→ DO THIS: Transcribe the entries exactly; images are not part of the copy.

+--

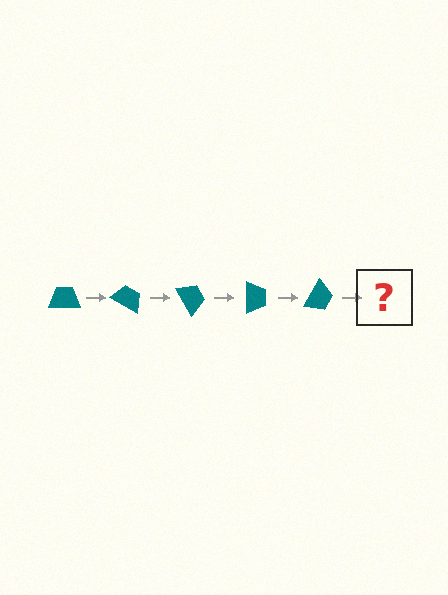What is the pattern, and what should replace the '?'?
The pattern is that the trapezoid rotates 30 degrees clockwise each step. The '?' should be a teal trapezoid rotated 150 degrees clockwise.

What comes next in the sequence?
The next element should be a teal trapezoid rotated 150 degrees clockwise.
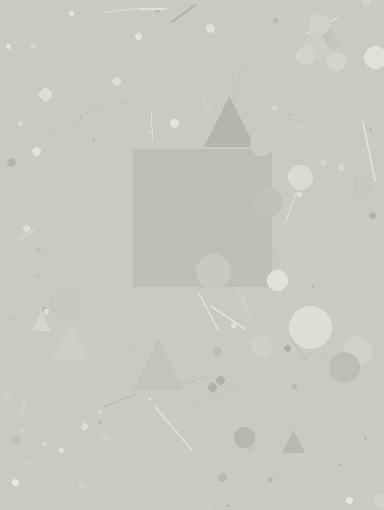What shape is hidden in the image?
A square is hidden in the image.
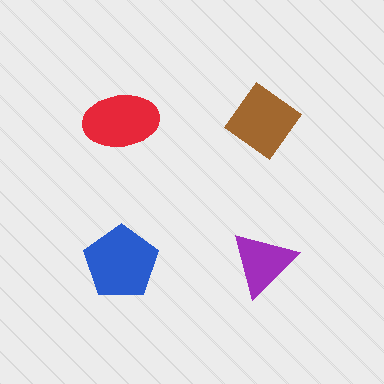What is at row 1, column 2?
A brown diamond.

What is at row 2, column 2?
A purple triangle.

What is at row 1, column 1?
A red ellipse.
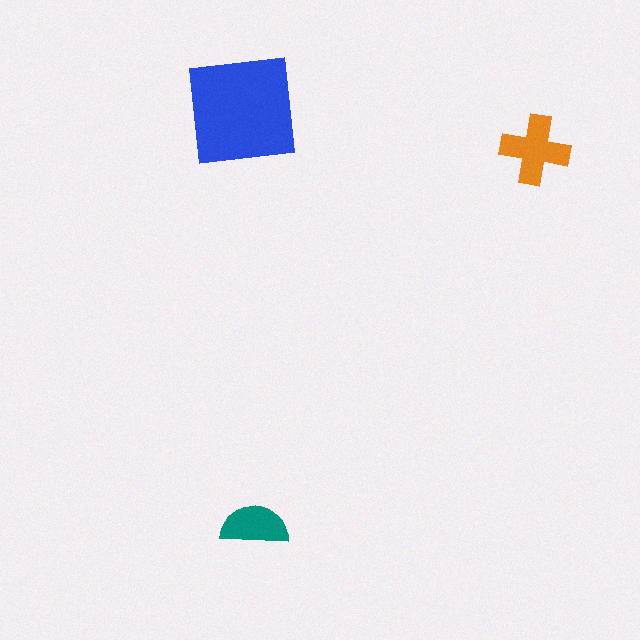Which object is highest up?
The blue square is topmost.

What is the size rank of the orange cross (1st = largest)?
2nd.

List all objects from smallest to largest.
The teal semicircle, the orange cross, the blue square.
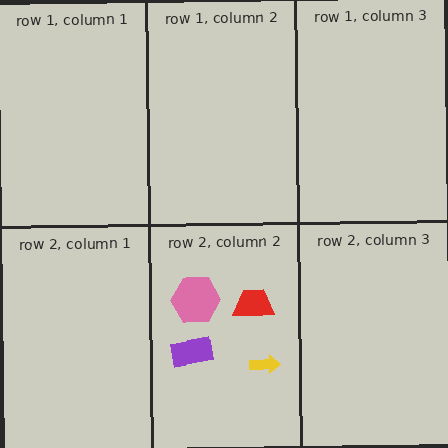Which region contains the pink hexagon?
The row 2, column 2 region.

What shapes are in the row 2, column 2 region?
The purple rectangle, the yellow arrow, the pink hexagon, the red trapezoid.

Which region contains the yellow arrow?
The row 2, column 2 region.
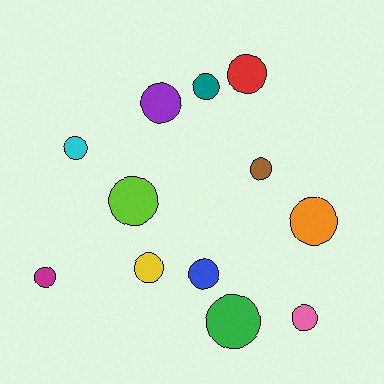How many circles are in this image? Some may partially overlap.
There are 12 circles.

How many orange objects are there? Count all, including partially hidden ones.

+--

→ RESPONSE TO THE TASK:
What is the pattern, and what should replace the '?'?
The pattern is that the trapezoid rotates 30 degrees clockwise each step. The '?' should be a teal trapezoid rotated 150 degrees clockwise.

What comes next in the sequence?
The next element should be a teal trapezoid rotated 150 degrees clockwise.
What shape is hidden in the image?
A square is hidden in the image.
What is at row 1, column 2?
A brown diamond.

What is at row 2, column 2?
A purple triangle.

What is at row 1, column 1?
A red ellipse.
Which object is highest up?
The blue square is topmost.

What is the size rank of the orange cross (1st = largest)?
2nd.

List all objects from smallest to largest.
The teal semicircle, the orange cross, the blue square.
Which region contains the pink hexagon?
The row 2, column 2 region.

What shapes are in the row 2, column 2 region?
The purple rectangle, the yellow arrow, the pink hexagon, the red trapezoid.

Which region contains the yellow arrow?
The row 2, column 2 region.
How many circles are in this image? Some may partially overlap.
There are 12 circles.

How many orange objects are there? Count all, including partially hidden ones.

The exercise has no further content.